**WHAT IS BEING ASKED**
Repeat exactly the lines between and including those that contain "Is the green" and "[3 frames are shown]". Output no other line.

Records from a data source:
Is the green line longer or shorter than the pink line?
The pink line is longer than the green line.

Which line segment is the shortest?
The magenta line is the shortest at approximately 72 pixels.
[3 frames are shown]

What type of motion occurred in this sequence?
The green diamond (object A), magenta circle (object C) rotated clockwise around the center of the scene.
==
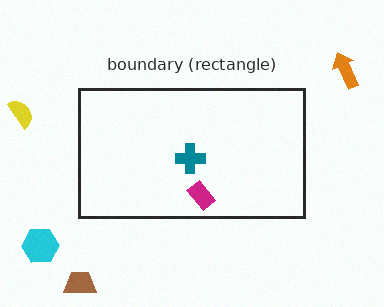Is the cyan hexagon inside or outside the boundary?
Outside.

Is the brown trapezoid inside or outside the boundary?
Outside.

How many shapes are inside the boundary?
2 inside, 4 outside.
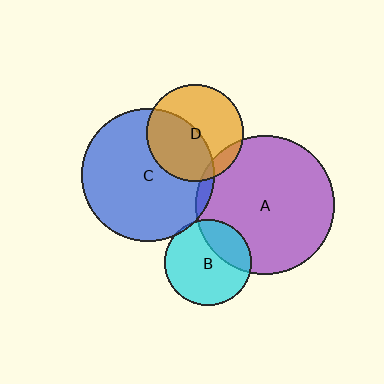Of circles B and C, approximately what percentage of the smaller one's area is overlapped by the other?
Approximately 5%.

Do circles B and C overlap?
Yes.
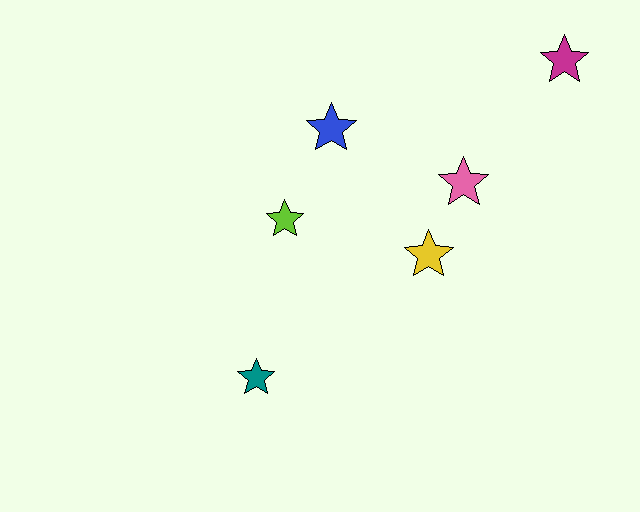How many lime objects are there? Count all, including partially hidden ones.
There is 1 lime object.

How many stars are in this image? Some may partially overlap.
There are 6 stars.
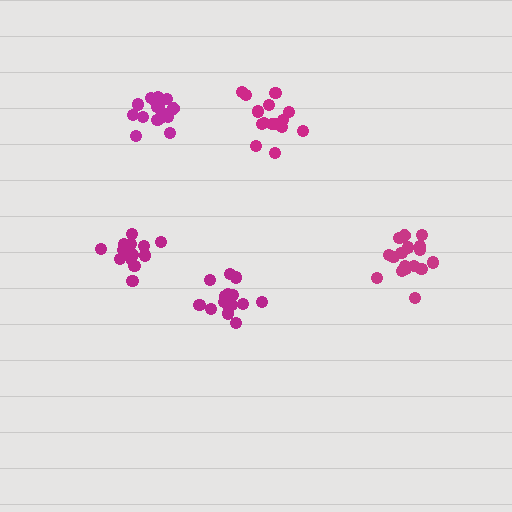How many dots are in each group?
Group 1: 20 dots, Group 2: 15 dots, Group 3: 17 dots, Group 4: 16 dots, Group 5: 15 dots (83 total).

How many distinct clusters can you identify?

**FULL ANSWER**
Is the green line longer or shorter than the pink line?
The pink line is longer than the green line.

Which line segment is the shortest?
The magenta line is the shortest at approximately 72 pixels.
[3 frames are shown]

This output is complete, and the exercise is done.